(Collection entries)

----

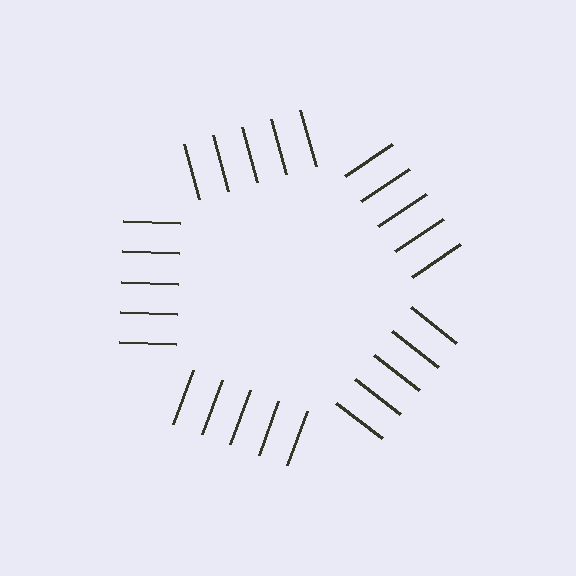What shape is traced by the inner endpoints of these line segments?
An illusory pentagon — the line segments terminate on its edges but no continuous stroke is drawn.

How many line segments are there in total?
25 — 5 along each of the 5 edges.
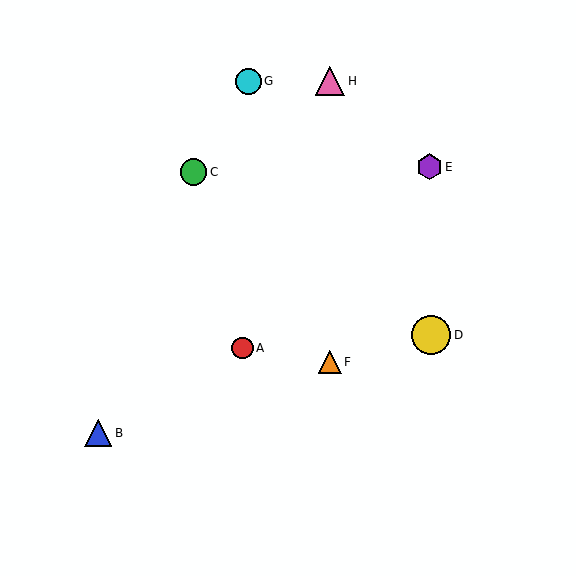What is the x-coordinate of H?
Object H is at x≈330.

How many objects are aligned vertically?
2 objects (F, H) are aligned vertically.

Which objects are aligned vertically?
Objects F, H are aligned vertically.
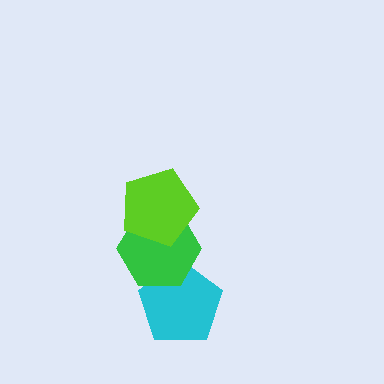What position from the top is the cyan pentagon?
The cyan pentagon is 3rd from the top.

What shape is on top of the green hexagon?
The lime pentagon is on top of the green hexagon.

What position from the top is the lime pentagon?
The lime pentagon is 1st from the top.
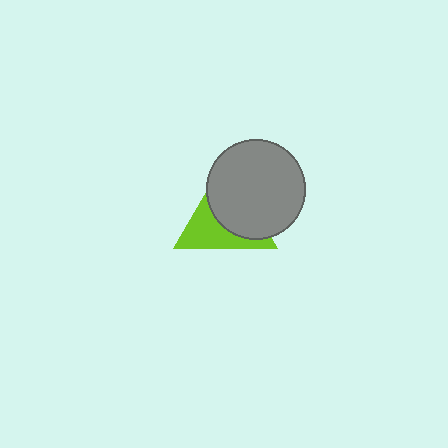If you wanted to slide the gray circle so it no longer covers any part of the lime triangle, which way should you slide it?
Slide it toward the upper-right — that is the most direct way to separate the two shapes.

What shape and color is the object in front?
The object in front is a gray circle.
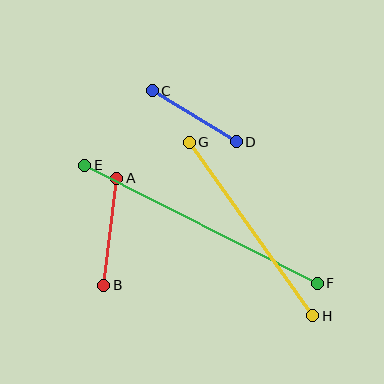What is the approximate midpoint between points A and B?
The midpoint is at approximately (110, 232) pixels.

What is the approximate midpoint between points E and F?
The midpoint is at approximately (201, 224) pixels.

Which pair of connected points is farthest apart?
Points E and F are farthest apart.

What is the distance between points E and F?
The distance is approximately 260 pixels.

----

# Set problem:
Without including the pictures, return each record above exactly as it stands.

# Response:
What shape is traced by the inner endpoints of these line segments?
An illusory pentagon — the line segments terminate on its edges but no continuous stroke is drawn.

How many line segments are there in total?
25 — 5 along each of the 5 edges.
What is the x-coordinate of H?
Object H is at x≈330.

How many objects are aligned vertically?
2 objects (F, H) are aligned vertically.

Which objects are aligned vertically?
Objects F, H are aligned vertically.
What position from the top is the cyan pentagon?
The cyan pentagon is 3rd from the top.

What shape is on top of the green hexagon?
The lime pentagon is on top of the green hexagon.

What position from the top is the lime pentagon?
The lime pentagon is 1st from the top.
If you wanted to slide the gray circle so it no longer covers any part of the lime triangle, which way should you slide it?
Slide it toward the upper-right — that is the most direct way to separate the two shapes.

What shape and color is the object in front?
The object in front is a gray circle.
What is the approximate midpoint between points A and B?
The midpoint is at approximately (110, 232) pixels.

What is the approximate midpoint between points E and F?
The midpoint is at approximately (201, 224) pixels.

Which pair of connected points is farthest apart?
Points E and F are farthest apart.

What is the distance between points E and F?
The distance is approximately 260 pixels.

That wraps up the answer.